### STATED GOAL
Your task is to copy the listing exactly, with the pictures left out.

### DATA IN THIS EXERCISE

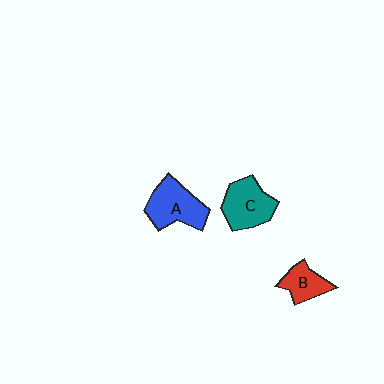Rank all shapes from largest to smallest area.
From largest to smallest: A (blue), C (teal), B (red).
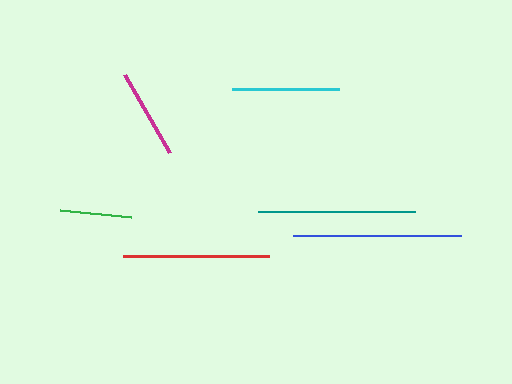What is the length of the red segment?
The red segment is approximately 146 pixels long.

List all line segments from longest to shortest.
From longest to shortest: blue and teal (about equal), red, cyan, magenta, green.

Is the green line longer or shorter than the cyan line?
The cyan line is longer than the green line.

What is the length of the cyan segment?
The cyan segment is approximately 106 pixels long.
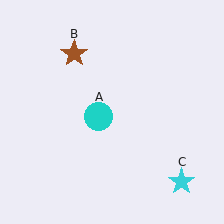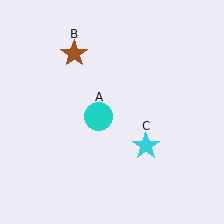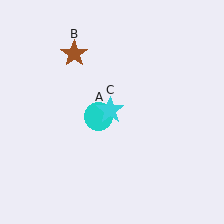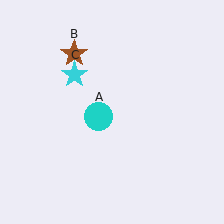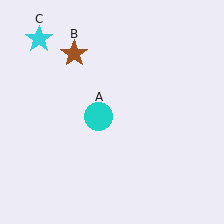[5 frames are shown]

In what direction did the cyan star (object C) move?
The cyan star (object C) moved up and to the left.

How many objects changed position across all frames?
1 object changed position: cyan star (object C).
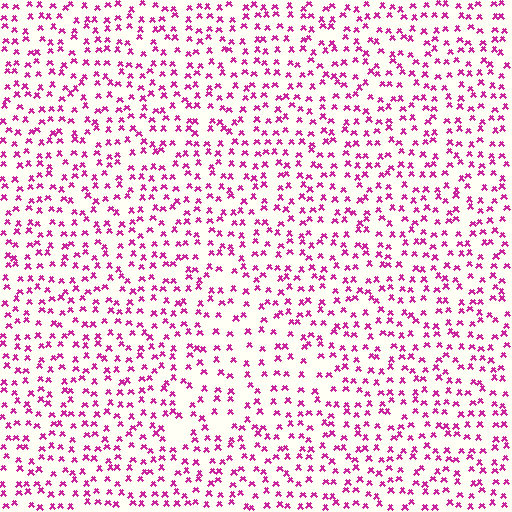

### FINAL RESULT
Rank all shapes from largest to smallest area.
From largest to smallest: A (blue), C (teal), B (red).
What is the length of the red segment?
The red segment is approximately 146 pixels long.

List all line segments from longest to shortest.
From longest to shortest: blue and teal (about equal), red, cyan, magenta, green.

Is the green line longer or shorter than the cyan line?
The cyan line is longer than the green line.

What is the length of the cyan segment?
The cyan segment is approximately 106 pixels long.
[5 frames are shown]

In what direction did the cyan star (object C) move?
The cyan star (object C) moved up and to the left.

How many objects changed position across all frames?
1 object changed position: cyan star (object C).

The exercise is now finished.